Dataset items about geometric figures:
= = = = =

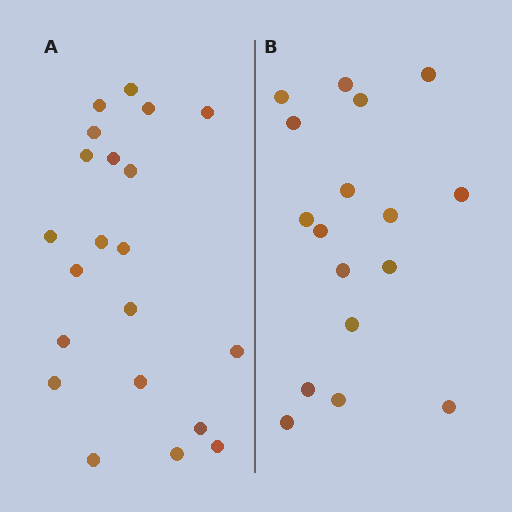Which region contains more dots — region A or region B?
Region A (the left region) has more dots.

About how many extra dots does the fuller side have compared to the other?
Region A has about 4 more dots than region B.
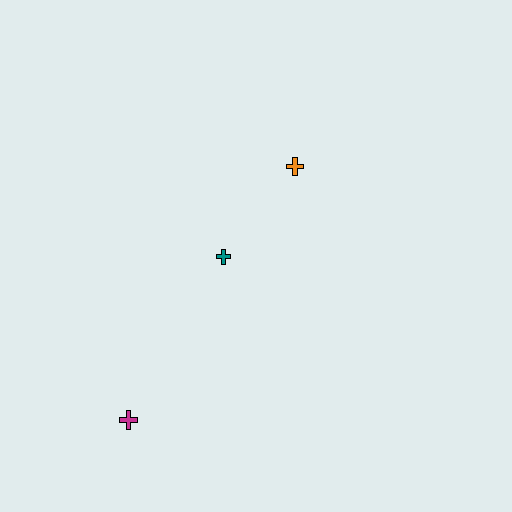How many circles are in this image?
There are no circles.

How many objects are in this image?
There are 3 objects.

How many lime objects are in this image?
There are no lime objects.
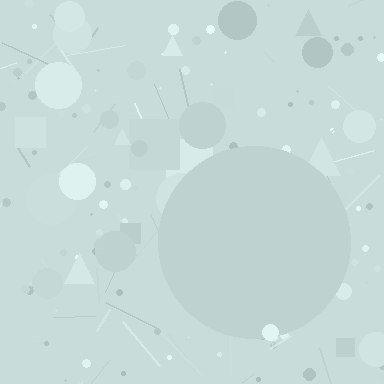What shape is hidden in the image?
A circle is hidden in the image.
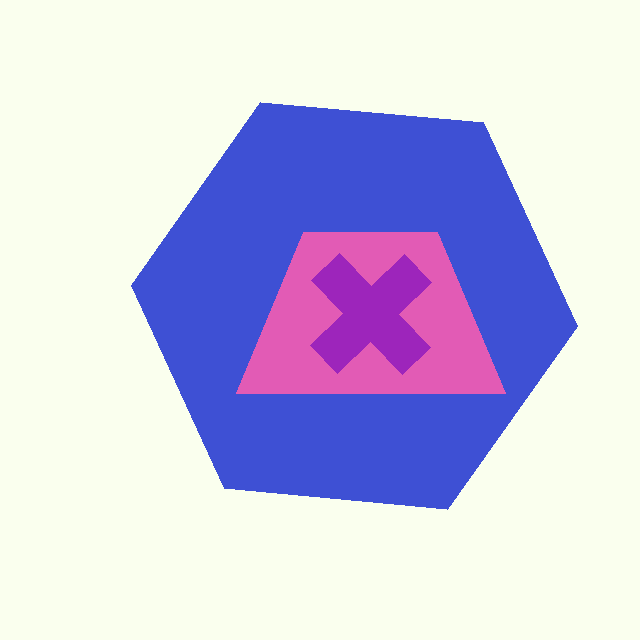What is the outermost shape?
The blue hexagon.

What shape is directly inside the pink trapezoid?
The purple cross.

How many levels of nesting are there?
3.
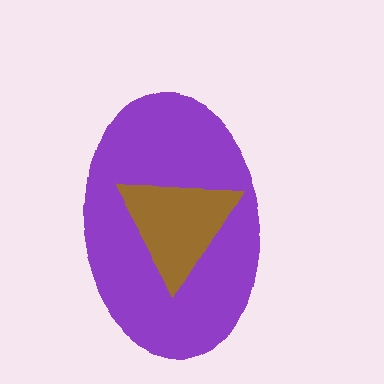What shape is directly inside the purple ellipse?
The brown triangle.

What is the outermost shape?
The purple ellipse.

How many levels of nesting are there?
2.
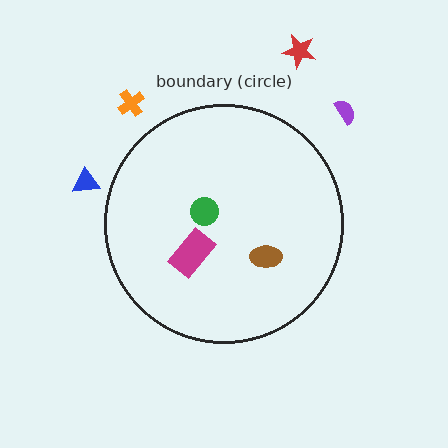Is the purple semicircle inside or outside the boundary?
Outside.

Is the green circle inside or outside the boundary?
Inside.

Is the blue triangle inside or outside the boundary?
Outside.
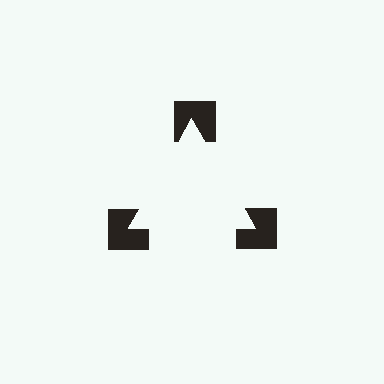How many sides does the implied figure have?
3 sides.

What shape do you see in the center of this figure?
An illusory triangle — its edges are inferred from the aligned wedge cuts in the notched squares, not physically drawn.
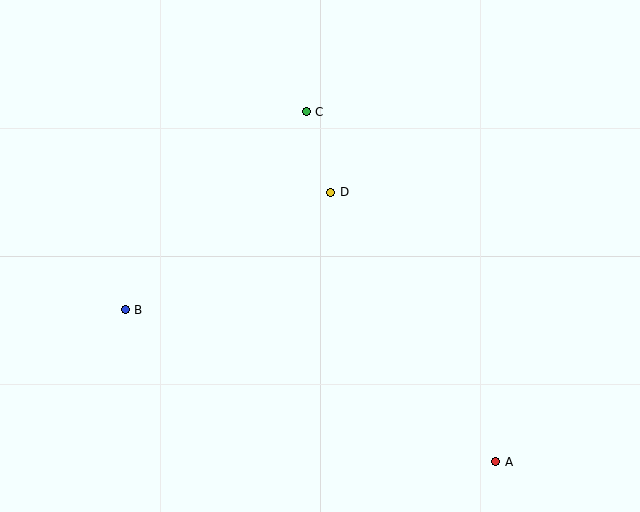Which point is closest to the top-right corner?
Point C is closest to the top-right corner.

= = = = =

Task statement: Exclude the pictures, and transcribe all of the material exactly.

Exercise solution:
Which region contains more dots — region A or region B?
Region A (the left region) has more dots.

About how many extra dots does the fuller side have compared to the other?
Region A has about 4 more dots than region B.
How many circles are in this image?
There are no circles.

How many objects are in this image?
There are 3 objects.

How many lime objects are in this image?
There are no lime objects.
What shape is hidden in the image?
A circle is hidden in the image.
What is the outermost shape?
The blue hexagon.

What shape is directly inside the pink trapezoid?
The purple cross.

How many levels of nesting are there?
3.
What shape is directly inside the purple ellipse?
The brown triangle.

What is the outermost shape?
The purple ellipse.

How many levels of nesting are there?
2.
Is the purple semicircle inside or outside the boundary?
Outside.

Is the green circle inside or outside the boundary?
Inside.

Is the blue triangle inside or outside the boundary?
Outside.
How many sides does the implied figure have?
3 sides.

What shape do you see in the center of this figure?
An illusory triangle — its edges are inferred from the aligned wedge cuts in the notched squares, not physically drawn.
Which point is closest to the top-right corner?
Point C is closest to the top-right corner.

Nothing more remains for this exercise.